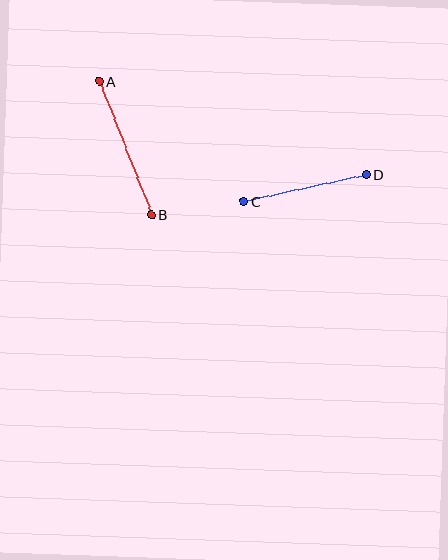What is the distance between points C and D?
The distance is approximately 125 pixels.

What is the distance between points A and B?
The distance is approximately 144 pixels.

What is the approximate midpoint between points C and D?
The midpoint is at approximately (305, 188) pixels.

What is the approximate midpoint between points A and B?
The midpoint is at approximately (125, 148) pixels.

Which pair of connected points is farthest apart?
Points A and B are farthest apart.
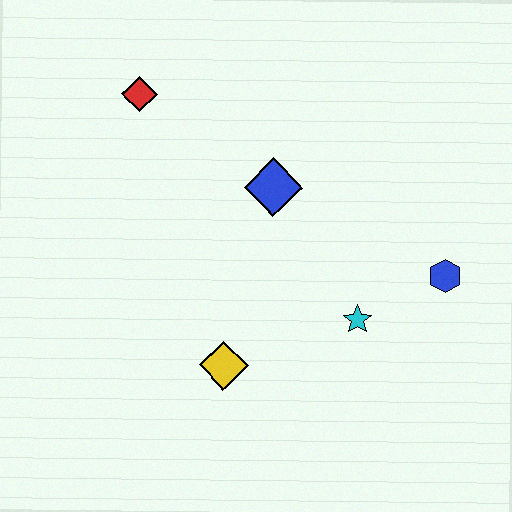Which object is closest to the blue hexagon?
The cyan star is closest to the blue hexagon.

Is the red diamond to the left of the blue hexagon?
Yes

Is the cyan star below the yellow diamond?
No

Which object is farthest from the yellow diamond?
The red diamond is farthest from the yellow diamond.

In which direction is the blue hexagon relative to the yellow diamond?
The blue hexagon is to the right of the yellow diamond.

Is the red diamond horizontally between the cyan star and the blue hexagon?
No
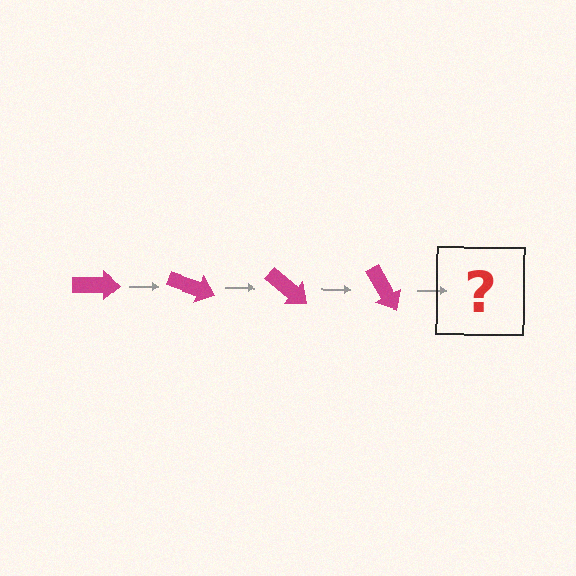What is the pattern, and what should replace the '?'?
The pattern is that the arrow rotates 20 degrees clockwise each step. The '?' should be a magenta arrow rotated 80 degrees clockwise.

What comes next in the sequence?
The next element should be a magenta arrow rotated 80 degrees clockwise.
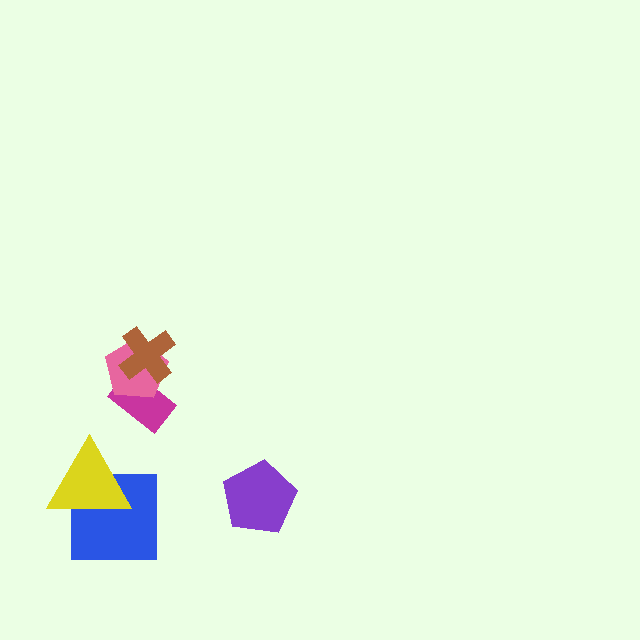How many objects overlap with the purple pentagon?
0 objects overlap with the purple pentagon.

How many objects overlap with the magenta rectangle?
2 objects overlap with the magenta rectangle.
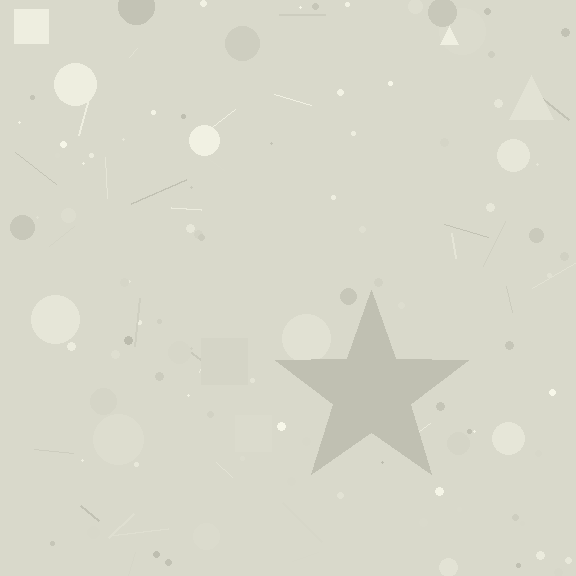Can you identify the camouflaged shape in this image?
The camouflaged shape is a star.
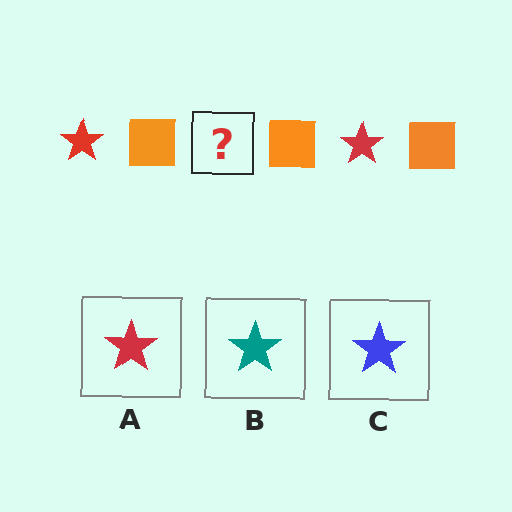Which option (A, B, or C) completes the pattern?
A.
* * * * *
§ Instructions to follow
Write out the whole listing again, exactly, with no pictures.

§ Output of the exercise
What is the distance between points C and D?
The distance is approximately 125 pixels.

What is the distance between points A and B?
The distance is approximately 144 pixels.

What is the approximate midpoint between points C and D?
The midpoint is at approximately (305, 188) pixels.

What is the approximate midpoint between points A and B?
The midpoint is at approximately (125, 148) pixels.

Which pair of connected points is farthest apart?
Points A and B are farthest apart.
Which object is closest to the blue hexagon?
The cyan star is closest to the blue hexagon.

Is the red diamond to the left of the blue hexagon?
Yes

Is the cyan star below the yellow diamond?
No

Which object is farthest from the yellow diamond?
The red diamond is farthest from the yellow diamond.

In which direction is the blue hexagon relative to the yellow diamond?
The blue hexagon is to the right of the yellow diamond.

Is the red diamond horizontally between the cyan star and the blue hexagon?
No
What is the pattern, and what should replace the '?'?
The pattern is that the arrow rotates 20 degrees clockwise each step. The '?' should be a magenta arrow rotated 80 degrees clockwise.

What comes next in the sequence?
The next element should be a magenta arrow rotated 80 degrees clockwise.
How many objects overlap with the purple pentagon?
0 objects overlap with the purple pentagon.

How many objects overlap with the magenta rectangle?
2 objects overlap with the magenta rectangle.
Can you identify the camouflaged shape in this image?
The camouflaged shape is a star.
Which option (A, B, or C) completes the pattern?
A.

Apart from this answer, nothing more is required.